►
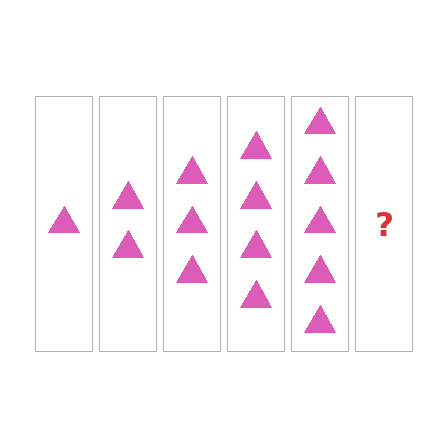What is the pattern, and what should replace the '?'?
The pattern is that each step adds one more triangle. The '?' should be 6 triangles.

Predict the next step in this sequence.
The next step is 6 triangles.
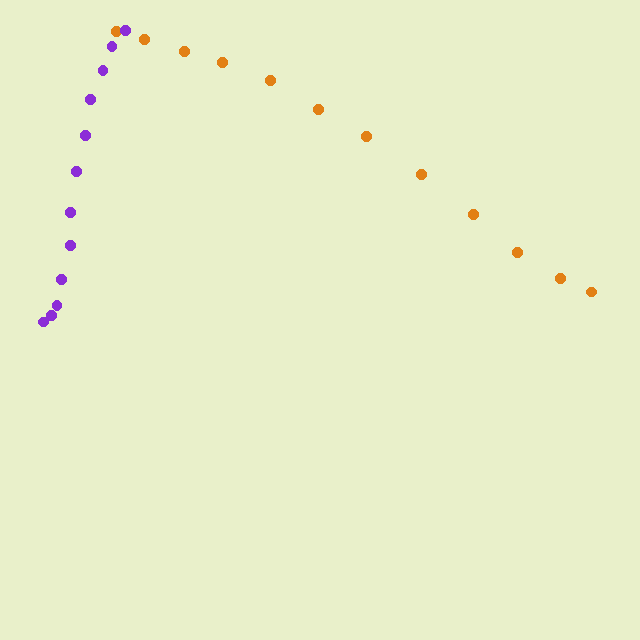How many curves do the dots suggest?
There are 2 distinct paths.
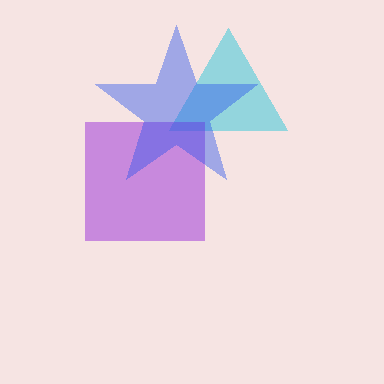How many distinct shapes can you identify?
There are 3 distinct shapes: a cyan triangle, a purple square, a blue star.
◄
►
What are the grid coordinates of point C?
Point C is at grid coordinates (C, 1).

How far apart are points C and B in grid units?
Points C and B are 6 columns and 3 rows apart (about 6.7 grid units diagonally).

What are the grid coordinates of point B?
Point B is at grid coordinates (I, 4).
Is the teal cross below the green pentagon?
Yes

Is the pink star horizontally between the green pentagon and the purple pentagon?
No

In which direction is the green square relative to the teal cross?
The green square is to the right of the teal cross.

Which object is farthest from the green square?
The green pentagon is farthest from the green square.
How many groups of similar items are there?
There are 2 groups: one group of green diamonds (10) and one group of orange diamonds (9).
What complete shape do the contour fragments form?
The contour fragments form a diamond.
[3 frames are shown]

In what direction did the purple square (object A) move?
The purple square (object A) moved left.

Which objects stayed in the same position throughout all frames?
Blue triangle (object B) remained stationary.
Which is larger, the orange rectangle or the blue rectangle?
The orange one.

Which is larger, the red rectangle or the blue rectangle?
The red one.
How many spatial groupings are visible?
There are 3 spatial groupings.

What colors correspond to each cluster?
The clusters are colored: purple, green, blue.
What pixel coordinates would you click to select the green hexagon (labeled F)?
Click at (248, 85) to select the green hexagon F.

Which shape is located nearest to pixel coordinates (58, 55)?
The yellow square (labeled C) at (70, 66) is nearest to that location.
◄
# THE EXERCISE:
The lines above from the one containing "Is the teal cross below the green pentagon?" through the one containing "[3 frames are shown]" are to be set down exactly, and no others.

# THE ANSWER:
Is the teal cross below the green pentagon?
Yes

Is the pink star horizontally between the green pentagon and the purple pentagon?
No

In which direction is the green square relative to the teal cross?
The green square is to the right of the teal cross.

Which object is farthest from the green square?
The green pentagon is farthest from the green square.
How many groups of similar items are there?
There are 2 groups: one group of green diamonds (10) and one group of orange diamonds (9).
What complete shape do the contour fragments form?
The contour fragments form a diamond.
[3 frames are shown]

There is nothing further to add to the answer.